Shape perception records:
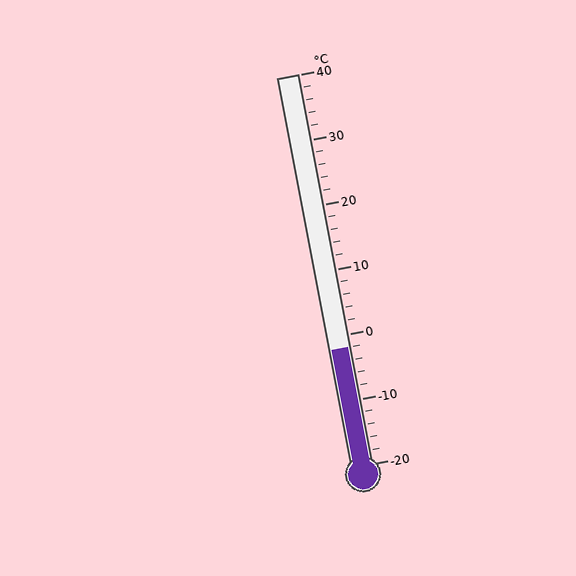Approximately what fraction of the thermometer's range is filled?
The thermometer is filled to approximately 30% of its range.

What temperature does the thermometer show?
The thermometer shows approximately -2°C.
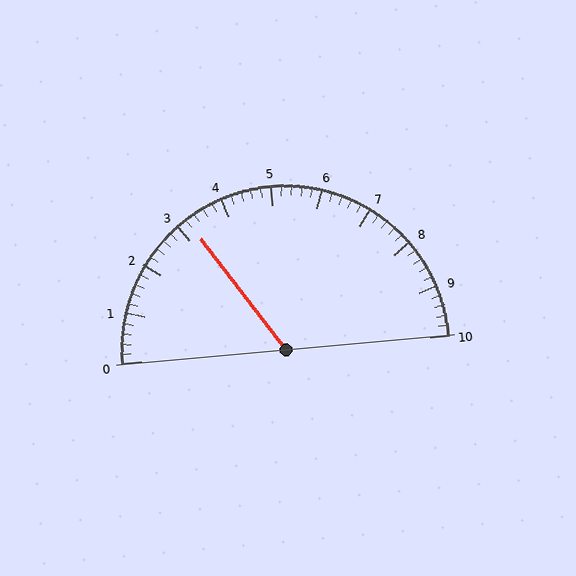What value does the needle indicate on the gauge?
The needle indicates approximately 3.2.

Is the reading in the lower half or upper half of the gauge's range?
The reading is in the lower half of the range (0 to 10).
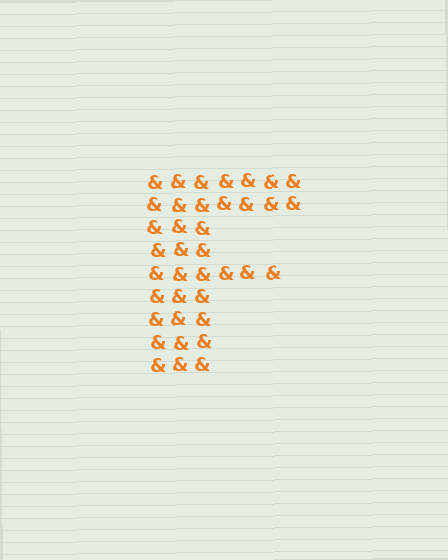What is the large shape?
The large shape is the letter F.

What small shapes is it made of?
It is made of small ampersands.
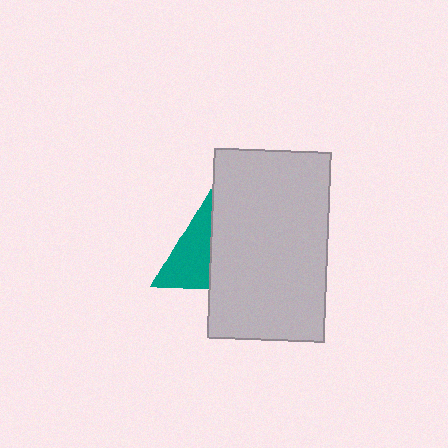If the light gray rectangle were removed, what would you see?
You would see the complete teal triangle.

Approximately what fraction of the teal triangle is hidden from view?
Roughly 48% of the teal triangle is hidden behind the light gray rectangle.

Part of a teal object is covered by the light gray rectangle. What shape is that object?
It is a triangle.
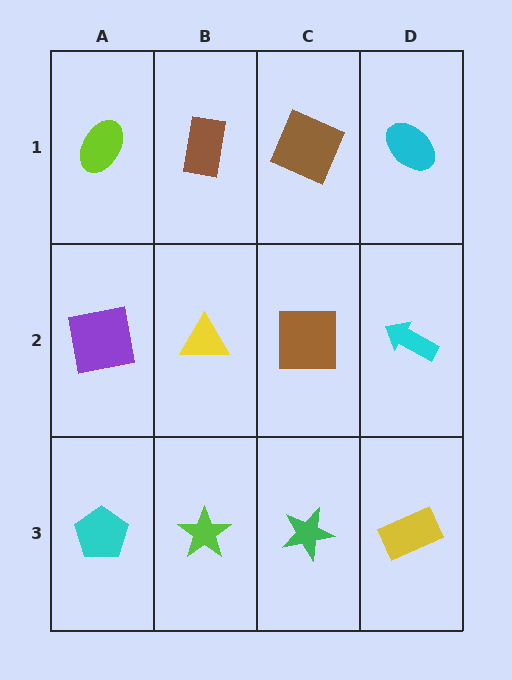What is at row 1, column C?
A brown square.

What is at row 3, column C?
A green star.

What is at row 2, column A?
A purple square.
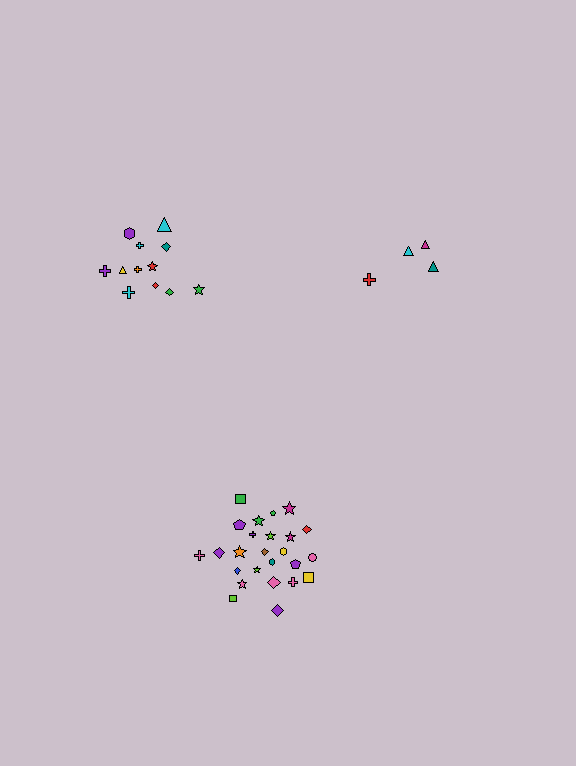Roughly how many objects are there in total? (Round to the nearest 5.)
Roughly 40 objects in total.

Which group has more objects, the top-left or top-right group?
The top-left group.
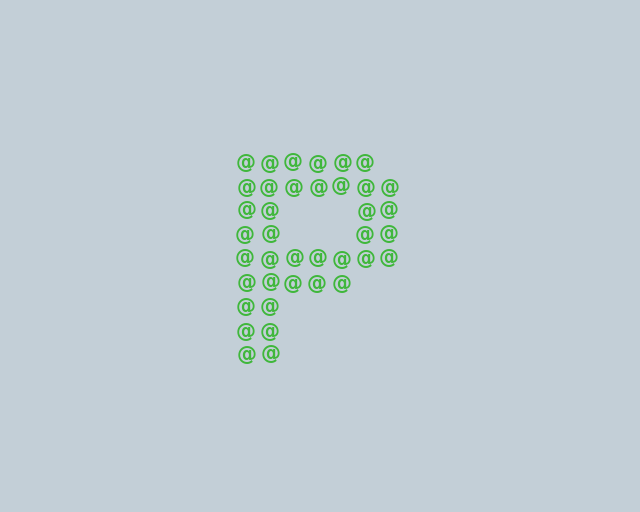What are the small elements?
The small elements are at signs.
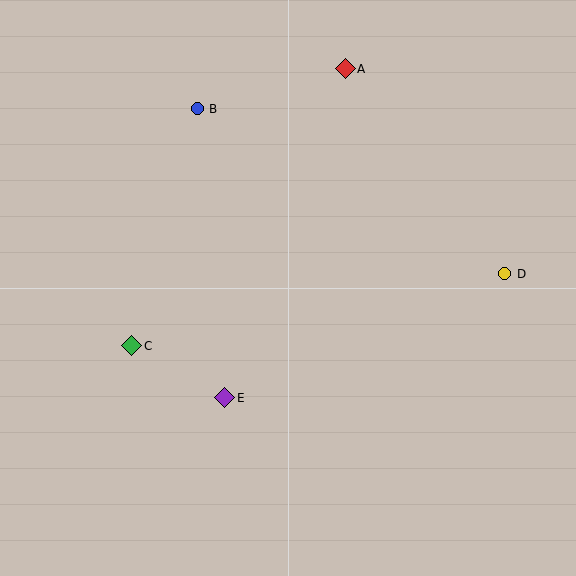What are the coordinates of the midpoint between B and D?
The midpoint between B and D is at (351, 191).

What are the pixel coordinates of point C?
Point C is at (132, 346).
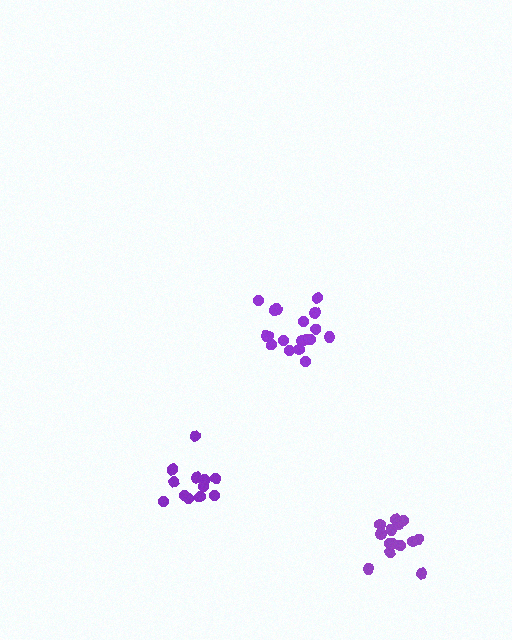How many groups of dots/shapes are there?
There are 3 groups.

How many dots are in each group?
Group 1: 18 dots, Group 2: 13 dots, Group 3: 14 dots (45 total).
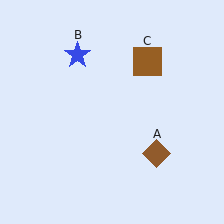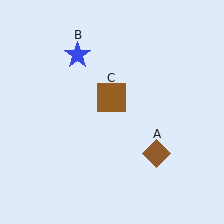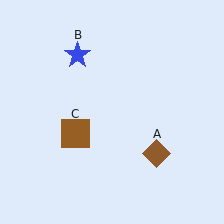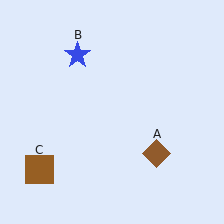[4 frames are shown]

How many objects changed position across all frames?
1 object changed position: brown square (object C).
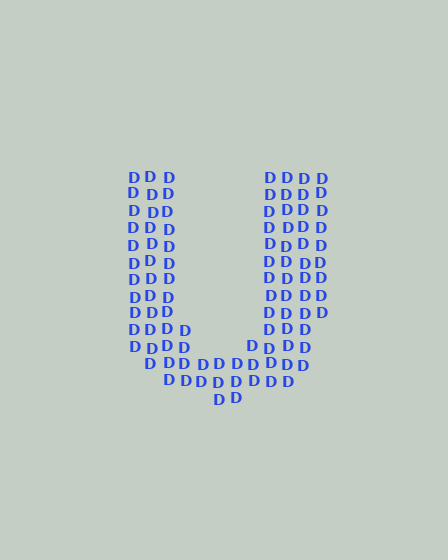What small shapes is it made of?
It is made of small letter D's.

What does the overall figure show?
The overall figure shows the letter U.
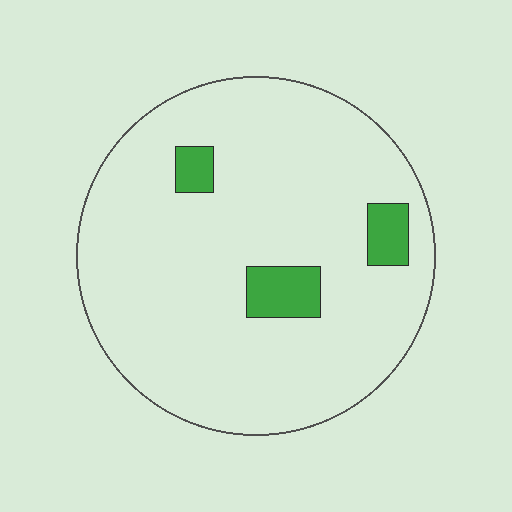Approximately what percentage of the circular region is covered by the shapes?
Approximately 10%.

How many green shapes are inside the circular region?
3.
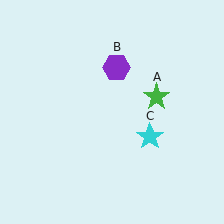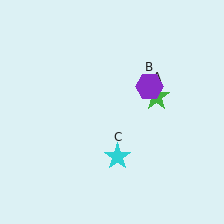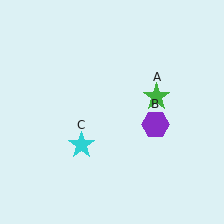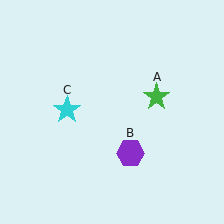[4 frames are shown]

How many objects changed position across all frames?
2 objects changed position: purple hexagon (object B), cyan star (object C).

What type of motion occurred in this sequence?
The purple hexagon (object B), cyan star (object C) rotated clockwise around the center of the scene.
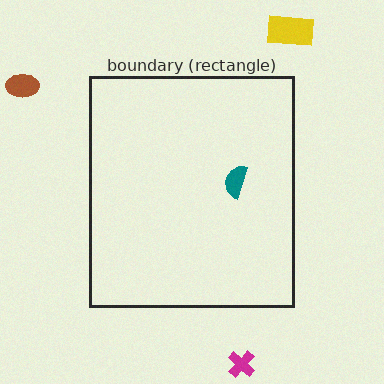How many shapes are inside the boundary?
1 inside, 3 outside.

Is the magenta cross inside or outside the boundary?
Outside.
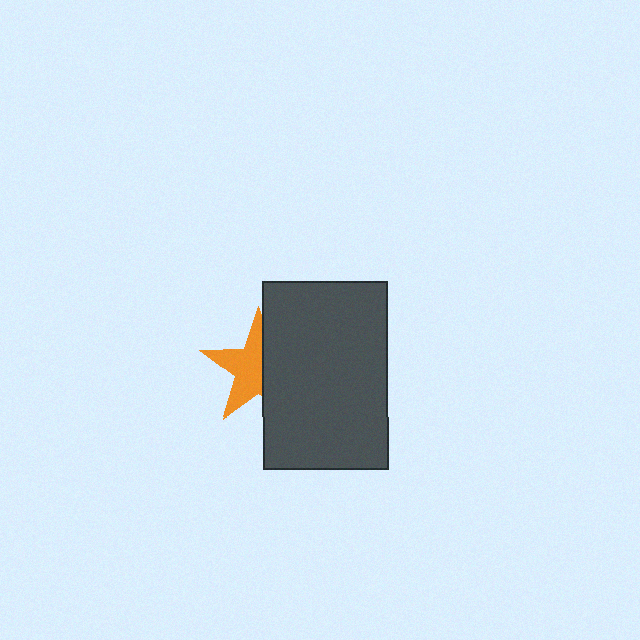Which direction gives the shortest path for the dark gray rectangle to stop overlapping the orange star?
Moving right gives the shortest separation.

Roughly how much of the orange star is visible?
About half of it is visible (roughly 55%).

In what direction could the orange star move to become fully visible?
The orange star could move left. That would shift it out from behind the dark gray rectangle entirely.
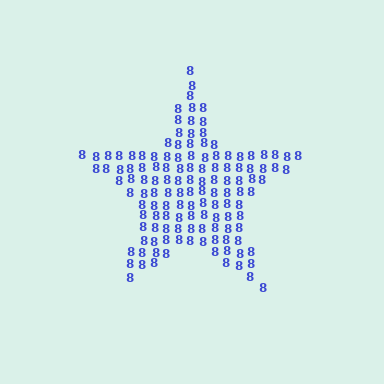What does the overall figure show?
The overall figure shows a star.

Task prompt:
Reproduce all of the data exactly; the pictures do not belong in the copy.

Final result:
Approximately what fraction of the thermometer's range is filled?
The thermometer is filled to approximately 30% of its range.

What temperature does the thermometer show?
The thermometer shows approximately -2°C.
What value does the needle indicate on the gauge?
The needle indicates approximately 3.2.

Is the reading in the lower half or upper half of the gauge's range?
The reading is in the lower half of the range (0 to 10).
What is the large shape?
The large shape is the letter F.

What small shapes is it made of?
It is made of small ampersands.
If the light gray rectangle were removed, what would you see?
You would see the complete teal triangle.

Approximately what fraction of the teal triangle is hidden from view?
Roughly 48% of the teal triangle is hidden behind the light gray rectangle.

Part of a teal object is covered by the light gray rectangle. What shape is that object?
It is a triangle.
What is at row 1, column C?
A brown square.

What is at row 3, column C?
A green star.

What is at row 2, column A?
A purple square.
Roughly how many objects are there in total? (Round to the nearest 5.)
Roughly 40 objects in total.

Which group has more objects, the top-left or top-right group?
The top-left group.
What are the small elements?
The small elements are at signs.
What are the coordinates of the midpoint between B and D?
The midpoint between B and D is at (351, 191).

What are the pixel coordinates of point C?
Point C is at (132, 346).
How many groups of dots/shapes are there?
There are 3 groups.

How many dots are in each group?
Group 1: 18 dots, Group 2: 13 dots, Group 3: 14 dots (45 total).
[4 frames are shown]

How many objects changed position across all frames?
1 object changed position: brown square (object C).
What small shapes is it made of?
It is made of small letter D's.

What does the overall figure show?
The overall figure shows the letter U.
Approximately what percentage of the circular region is covered by the shapes?
Approximately 10%.

How many green shapes are inside the circular region?
3.
[4 frames are shown]

How many objects changed position across all frames?
2 objects changed position: purple hexagon (object B), cyan star (object C).

What type of motion occurred in this sequence?
The purple hexagon (object B), cyan star (object C) rotated clockwise around the center of the scene.
How many shapes are inside the boundary?
1 inside, 3 outside.

Is the magenta cross inside or outside the boundary?
Outside.
Which direction gives the shortest path for the dark gray rectangle to stop overlapping the orange star?
Moving right gives the shortest separation.

Roughly how much of the orange star is visible?
About half of it is visible (roughly 55%).

In what direction could the orange star move to become fully visible?
The orange star could move left. That would shift it out from behind the dark gray rectangle entirely.
What does the overall figure show?
The overall figure shows a star.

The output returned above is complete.